→ **DIRECTIONS FOR THIS TASK**
Type out the data exactly as given. Skip any image.

(Rendered shape question records)
........

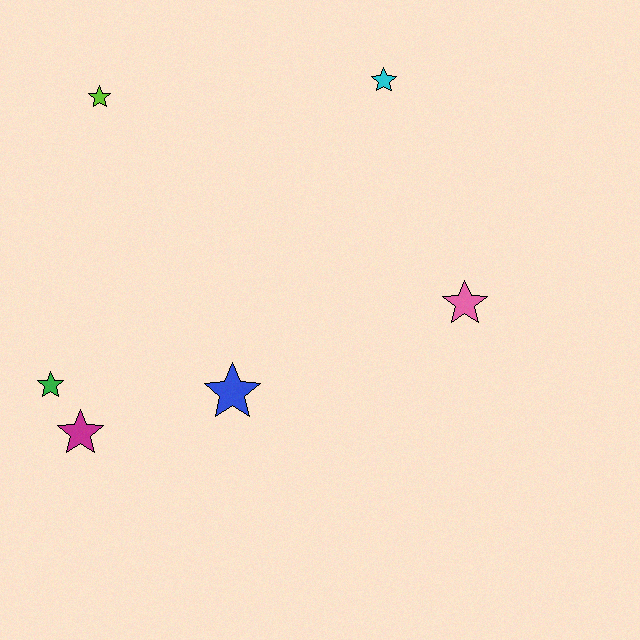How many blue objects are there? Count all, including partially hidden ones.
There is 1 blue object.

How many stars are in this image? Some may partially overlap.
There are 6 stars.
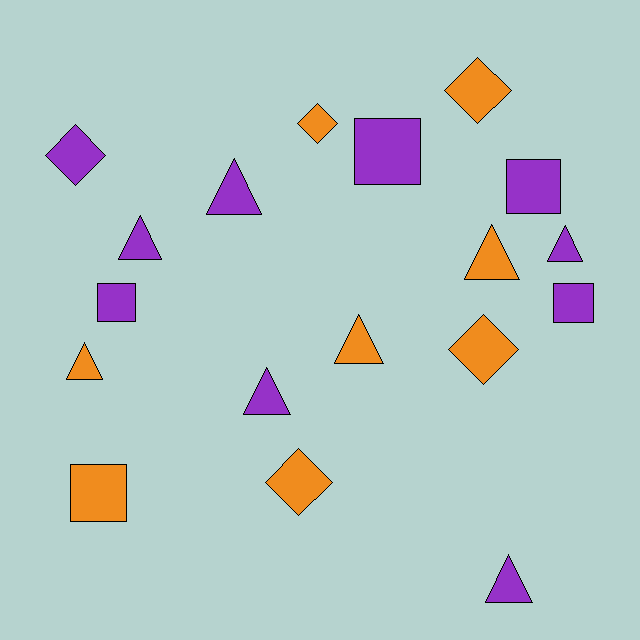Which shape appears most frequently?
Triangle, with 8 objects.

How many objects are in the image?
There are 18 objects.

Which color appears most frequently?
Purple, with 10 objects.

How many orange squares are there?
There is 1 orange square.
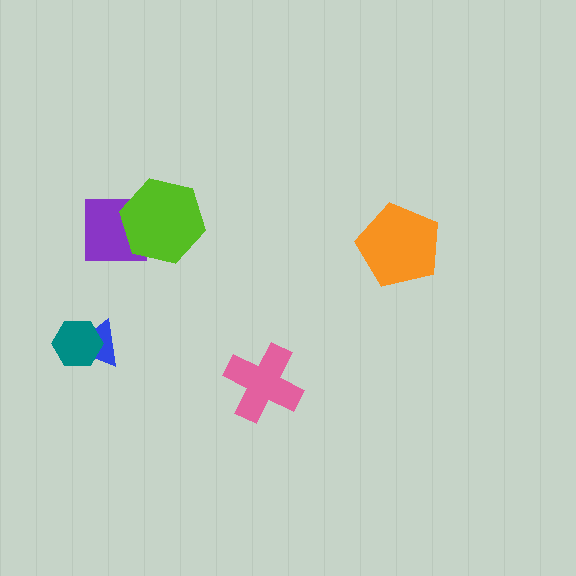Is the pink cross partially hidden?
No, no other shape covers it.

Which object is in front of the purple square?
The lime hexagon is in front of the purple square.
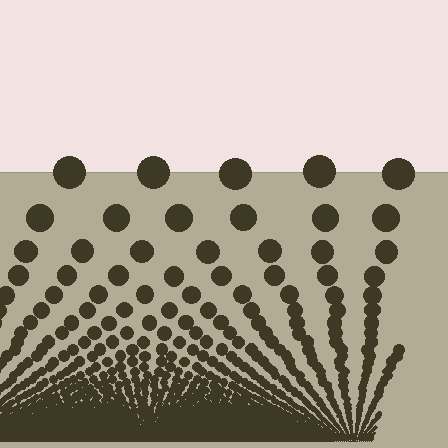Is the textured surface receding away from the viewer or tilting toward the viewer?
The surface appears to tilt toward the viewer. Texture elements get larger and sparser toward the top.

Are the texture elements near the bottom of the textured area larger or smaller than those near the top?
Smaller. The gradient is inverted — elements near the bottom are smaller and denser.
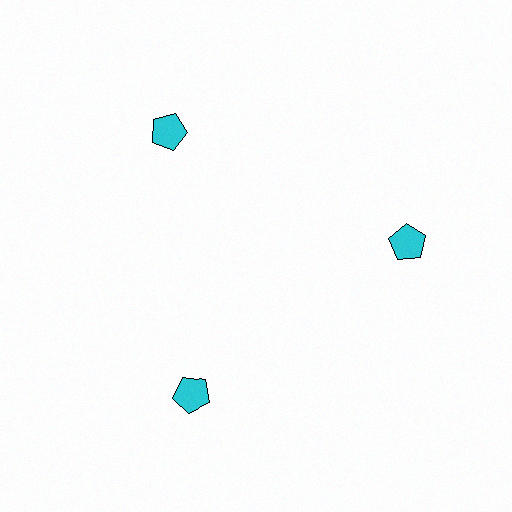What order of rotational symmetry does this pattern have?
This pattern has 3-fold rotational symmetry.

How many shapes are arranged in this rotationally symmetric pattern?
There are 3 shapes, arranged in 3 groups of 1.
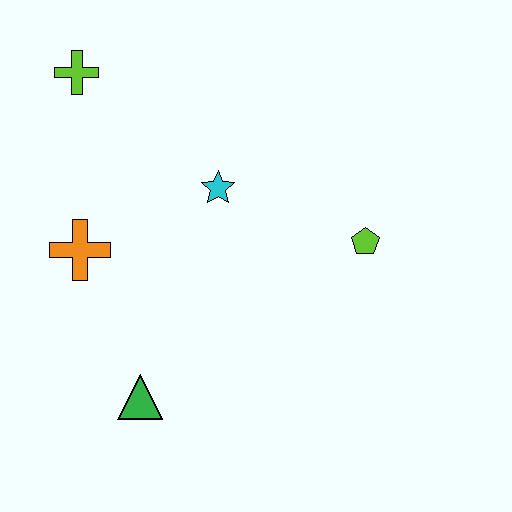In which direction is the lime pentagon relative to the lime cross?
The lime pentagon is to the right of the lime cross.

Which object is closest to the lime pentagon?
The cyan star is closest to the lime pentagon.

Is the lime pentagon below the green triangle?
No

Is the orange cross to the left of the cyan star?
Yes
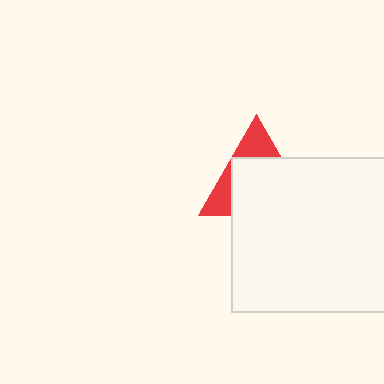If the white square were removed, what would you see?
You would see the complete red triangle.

........

→ **RESULT OF THE TASK**
How many blue objects are there? Count all, including partially hidden ones.
There is 1 blue object.

How many stars are in this image? Some may partially overlap.
There are 6 stars.
Which shape appears most frequently?
Triangle, with 8 objects.

How many objects are in the image?
There are 18 objects.

Which color appears most frequently?
Purple, with 10 objects.

How many orange squares are there?
There is 1 orange square.
Is the pink cross partially hidden?
No, no other shape covers it.

Which object is in front of the purple square?
The lime hexagon is in front of the purple square.
Is the textured surface receding away from the viewer or tilting toward the viewer?
The surface appears to tilt toward the viewer. Texture elements get larger and sparser toward the top.

Are the texture elements near the bottom of the textured area larger or smaller than those near the top?
Smaller. The gradient is inverted — elements near the bottom are smaller and denser.
What order of rotational symmetry does this pattern have?
This pattern has 3-fold rotational symmetry.

How many shapes are arranged in this rotationally symmetric pattern?
There are 3 shapes, arranged in 3 groups of 1.
In which direction is the lime pentagon relative to the lime cross?
The lime pentagon is to the right of the lime cross.

Which object is closest to the lime pentagon?
The cyan star is closest to the lime pentagon.

Is the lime pentagon below the green triangle?
No

Is the orange cross to the left of the cyan star?
Yes
If the white square were removed, what would you see?
You would see the complete red triangle.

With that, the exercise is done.